▸ Task requirements
With the pictures left out, reproduce exactly the lines running from the line with "Can you count" to the last line of the material below.

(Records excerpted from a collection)
======

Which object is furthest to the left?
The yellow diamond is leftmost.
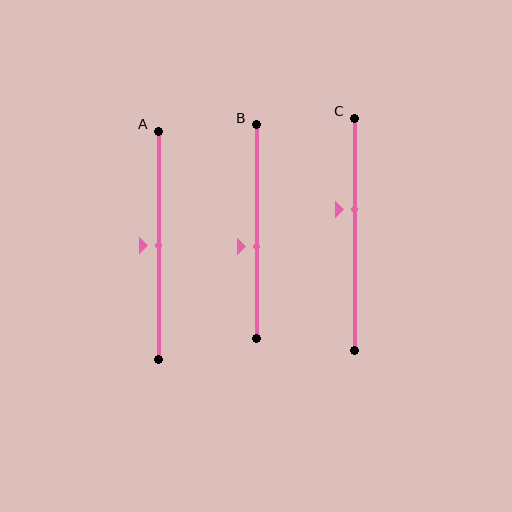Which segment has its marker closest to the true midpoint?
Segment A has its marker closest to the true midpoint.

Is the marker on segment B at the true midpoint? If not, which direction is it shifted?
No, the marker on segment B is shifted downward by about 7% of the segment length.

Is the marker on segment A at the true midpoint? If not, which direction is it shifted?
Yes, the marker on segment A is at the true midpoint.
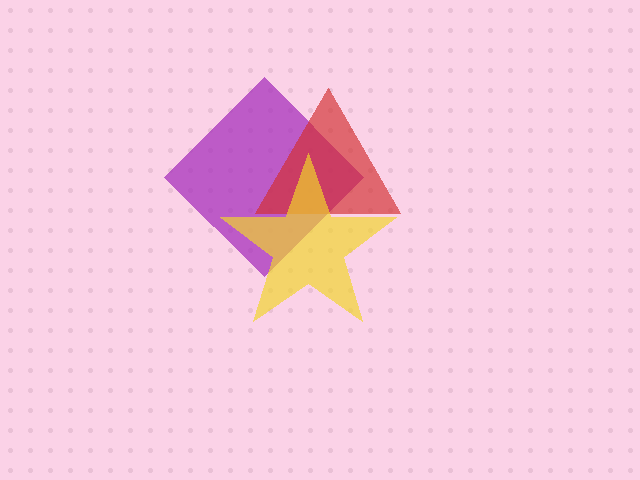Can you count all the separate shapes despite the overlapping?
Yes, there are 3 separate shapes.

======

▸ Output
Can you count all the separate shapes despite the overlapping?
Yes, there are 3 separate shapes.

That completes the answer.